DATA PROVIDED >>
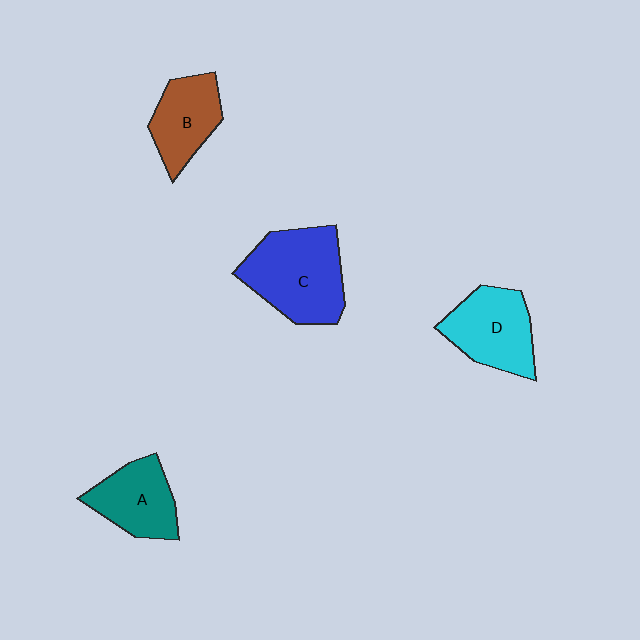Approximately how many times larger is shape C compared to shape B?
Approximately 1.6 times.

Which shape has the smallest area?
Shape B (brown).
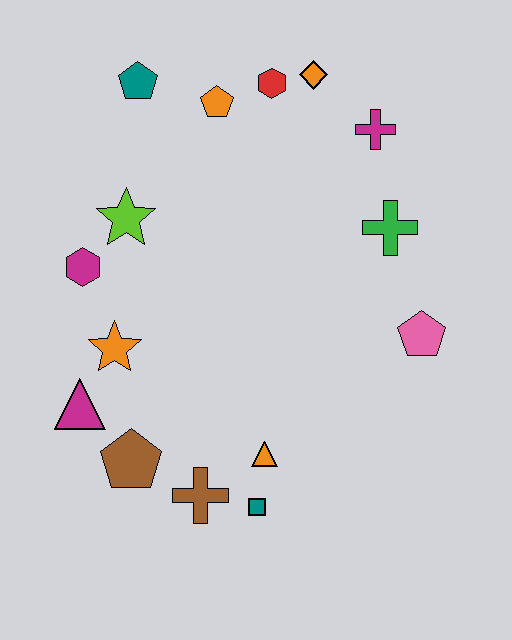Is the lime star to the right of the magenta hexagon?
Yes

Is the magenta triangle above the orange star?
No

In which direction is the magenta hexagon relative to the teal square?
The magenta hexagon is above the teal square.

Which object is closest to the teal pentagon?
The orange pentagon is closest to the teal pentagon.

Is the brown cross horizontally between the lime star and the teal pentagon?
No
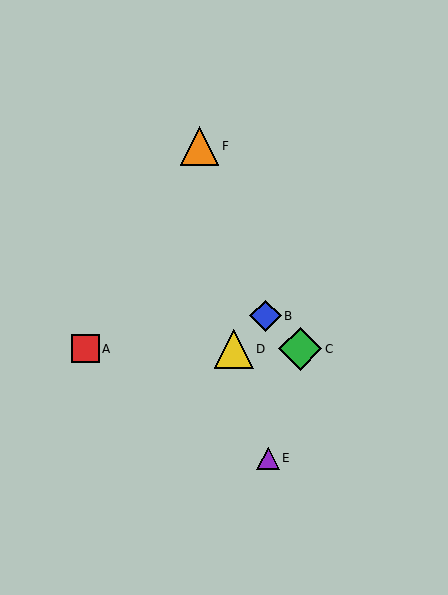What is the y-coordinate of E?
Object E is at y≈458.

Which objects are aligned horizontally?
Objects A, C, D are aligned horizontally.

WHAT TO PRODUCE >> Copy the material shown above in full and exactly. Skip the pictures.

TASK RESPONSE >>
Approximately how many times larger is shape C compared to shape B?
Approximately 1.6 times.

Which shape has the smallest area?
Shape B (brown).
Is the lime star to the right of the magenta hexagon?
Yes

Is the magenta triangle above the orange star?
No

In which direction is the magenta hexagon relative to the teal square?
The magenta hexagon is above the teal square.

Which object is closest to the teal pentagon?
The orange pentagon is closest to the teal pentagon.

Is the brown cross horizontally between the lime star and the teal pentagon?
No
What is the y-coordinate of E?
Object E is at y≈458.

Which objects are aligned horizontally?
Objects A, C, D are aligned horizontally.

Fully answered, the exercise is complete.